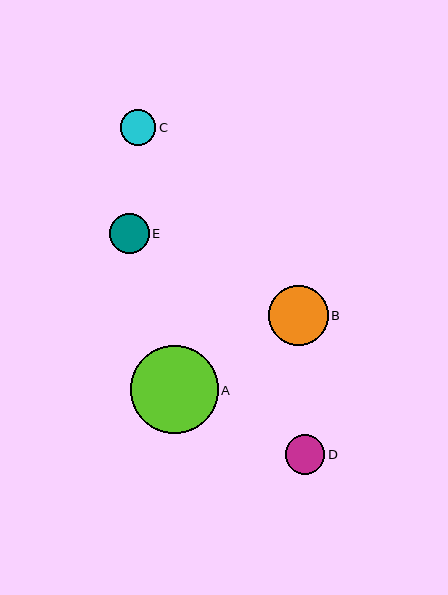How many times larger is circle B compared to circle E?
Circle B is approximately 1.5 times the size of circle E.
_ _ _ _ _ _ _
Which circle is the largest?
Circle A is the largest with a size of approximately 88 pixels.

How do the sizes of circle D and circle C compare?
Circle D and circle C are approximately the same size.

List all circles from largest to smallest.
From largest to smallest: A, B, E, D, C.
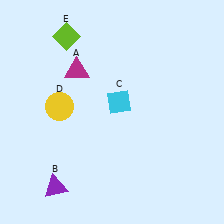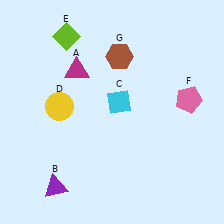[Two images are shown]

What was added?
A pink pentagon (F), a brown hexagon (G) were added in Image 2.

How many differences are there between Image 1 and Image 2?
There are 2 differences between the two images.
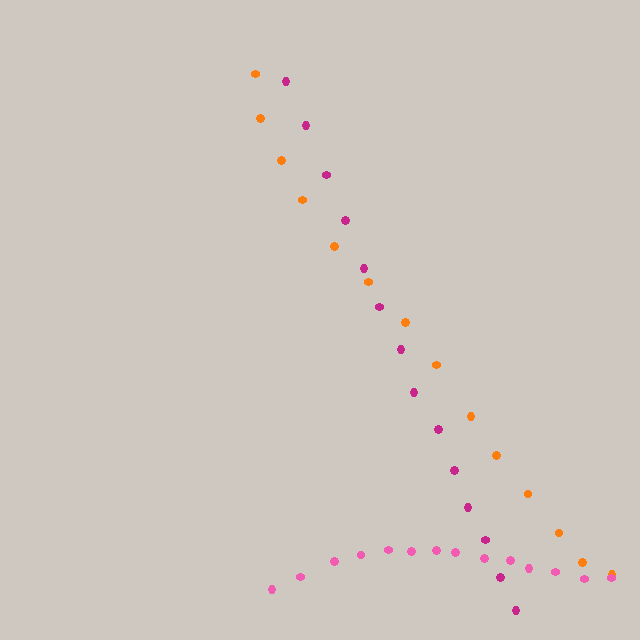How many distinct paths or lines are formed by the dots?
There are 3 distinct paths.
_ _ _ _ _ _ _
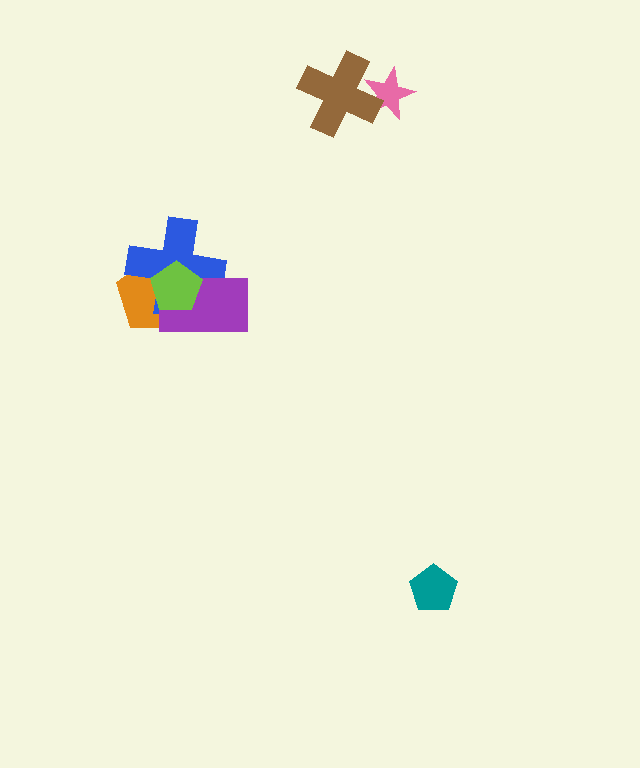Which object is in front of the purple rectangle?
_ _ _ _ _ _ _
Task> Pictures excluded, give again exactly and only the lines of the material above from the line with "Which circle is the largest?" through the line with "[Two images are shown]".

Result of the task>
Which circle is the largest?
Circle A is the largest with a size of approximately 88 pixels.

How do the sizes of circle D and circle C compare?
Circle D and circle C are approximately the same size.

List all circles from largest to smallest.
From largest to smallest: A, B, E, D, C.
[Two images are shown]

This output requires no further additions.